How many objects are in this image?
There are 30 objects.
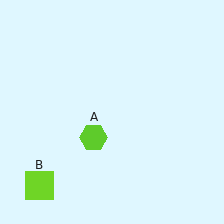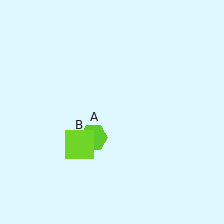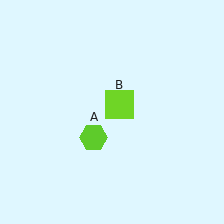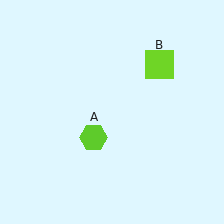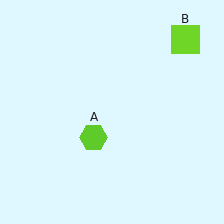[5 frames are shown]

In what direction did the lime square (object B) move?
The lime square (object B) moved up and to the right.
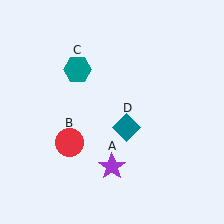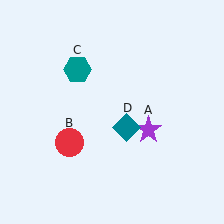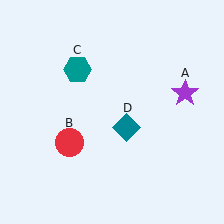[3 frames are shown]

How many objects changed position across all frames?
1 object changed position: purple star (object A).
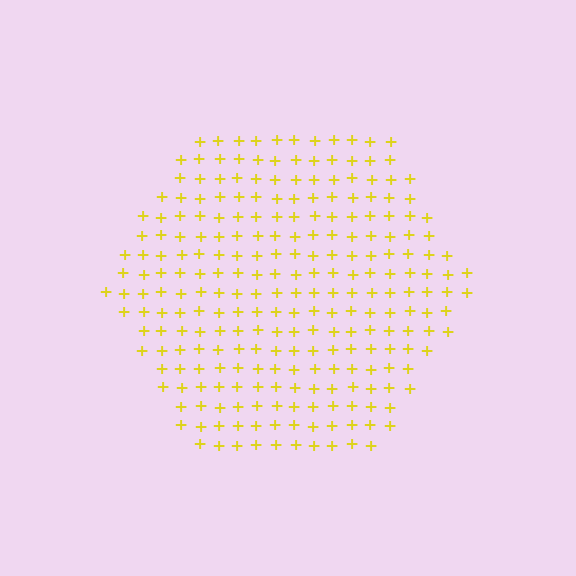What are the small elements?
The small elements are plus signs.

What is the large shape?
The large shape is a hexagon.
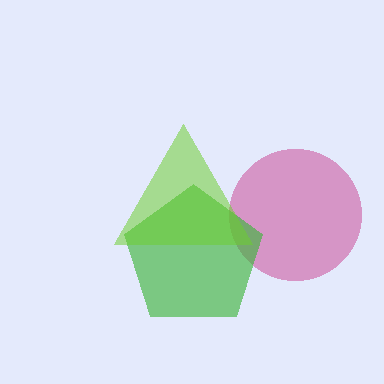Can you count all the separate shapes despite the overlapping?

------------------------------------------------------------

SET EXERCISE. Reproduce each record from above exactly; pictures do not belong in the copy.

EXERCISE RESPONSE.
How many objects are in this image?
There are 30 objects.
[5 frames are shown]

In what direction did the lime square (object B) move?
The lime square (object B) moved up and to the right.
[3 frames are shown]

How many objects changed position across all frames?
1 object changed position: purple star (object A).
What are the small elements?
The small elements are plus signs.

What is the large shape?
The large shape is a hexagon.
Can you count all the separate shapes despite the overlapping?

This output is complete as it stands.